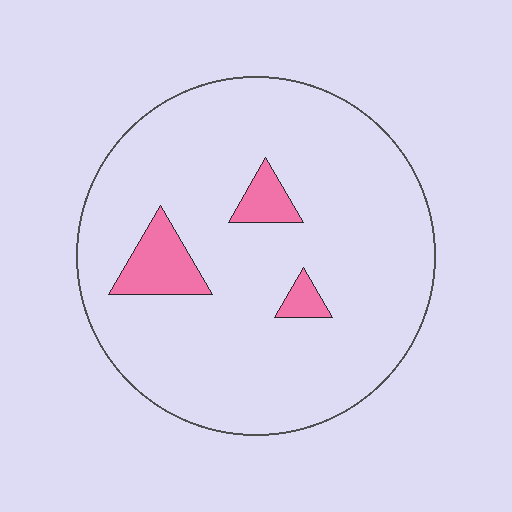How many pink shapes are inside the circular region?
3.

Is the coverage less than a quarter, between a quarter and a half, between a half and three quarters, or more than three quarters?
Less than a quarter.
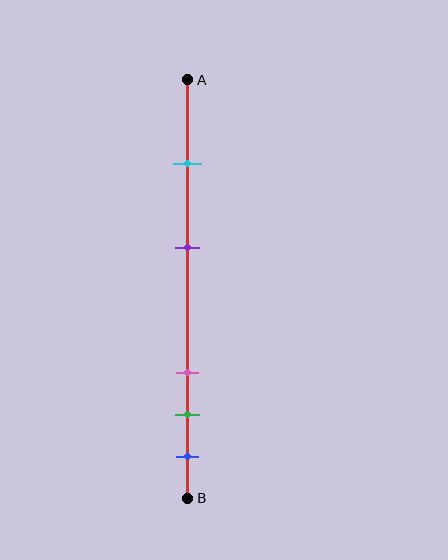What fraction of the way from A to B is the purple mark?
The purple mark is approximately 40% (0.4) of the way from A to B.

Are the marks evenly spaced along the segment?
No, the marks are not evenly spaced.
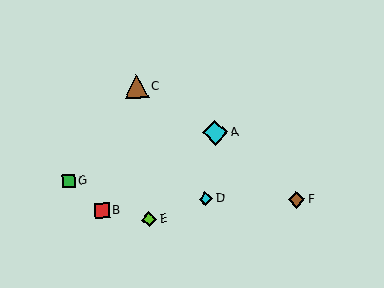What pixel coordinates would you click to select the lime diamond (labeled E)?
Click at (149, 219) to select the lime diamond E.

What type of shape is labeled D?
Shape D is a cyan diamond.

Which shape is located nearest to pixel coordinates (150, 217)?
The lime diamond (labeled E) at (149, 219) is nearest to that location.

===

● **YOUR GOAL**
Ignore the images and quote every line of the listing exactly.

● **RESULT**
How many pink shapes are inside the circular region?
3.

Is the coverage less than a quarter, between a quarter and a half, between a half and three quarters, or more than three quarters?
Less than a quarter.
What fraction of the way from A to B is the purple mark?
The purple mark is approximately 40% (0.4) of the way from A to B.

Are the marks evenly spaced along the segment?
No, the marks are not evenly spaced.
What pixel coordinates would you click to select the lime diamond (labeled E)?
Click at (149, 219) to select the lime diamond E.

What type of shape is labeled D?
Shape D is a cyan diamond.

Which shape is located nearest to pixel coordinates (150, 217)?
The lime diamond (labeled E) at (149, 219) is nearest to that location.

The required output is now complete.